Start Supplied entries
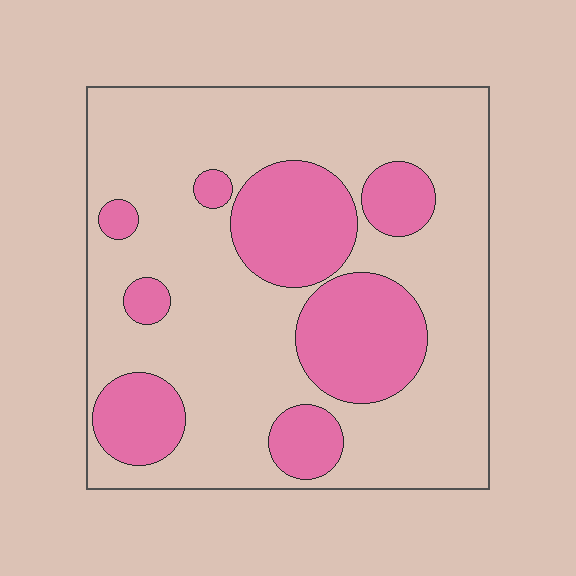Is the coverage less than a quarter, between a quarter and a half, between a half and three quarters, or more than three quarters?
Between a quarter and a half.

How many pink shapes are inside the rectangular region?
8.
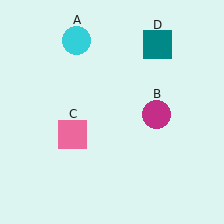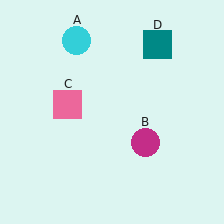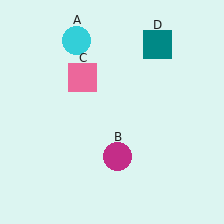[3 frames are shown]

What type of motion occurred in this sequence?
The magenta circle (object B), pink square (object C) rotated clockwise around the center of the scene.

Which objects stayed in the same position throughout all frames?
Cyan circle (object A) and teal square (object D) remained stationary.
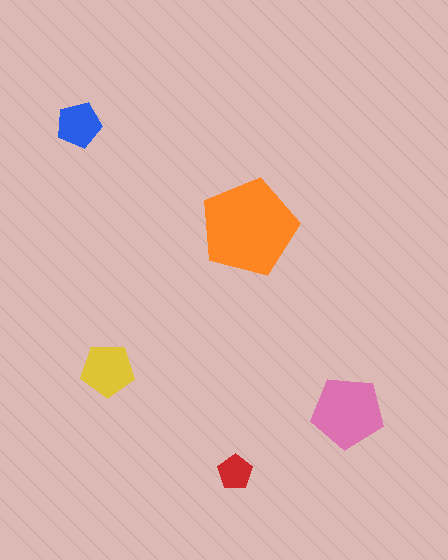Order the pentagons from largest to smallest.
the orange one, the pink one, the yellow one, the blue one, the red one.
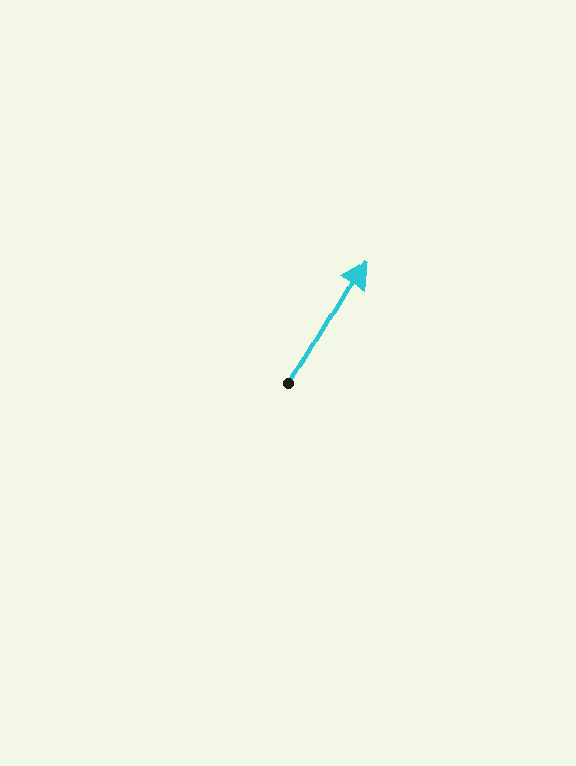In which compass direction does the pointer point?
End Supplied entries
— Given request —
Repeat the full listing above exactly, with no pictures in the copy.

— Task output —
Is the coverage less than a quarter, between a quarter and a half, between a half and three quarters, or more than three quarters?
Between a quarter and a half.

How many pink shapes are inside the rectangular region?
8.
[3 frames are shown]

What type of motion occurred in this sequence?
The magenta circle (object B), pink square (object C) rotated clockwise around the center of the scene.

Which objects stayed in the same position throughout all frames?
Cyan circle (object A) and teal square (object D) remained stationary.
Order the pentagons from largest to smallest.
the orange one, the pink one, the yellow one, the blue one, the red one.
In which compass direction does the pointer point?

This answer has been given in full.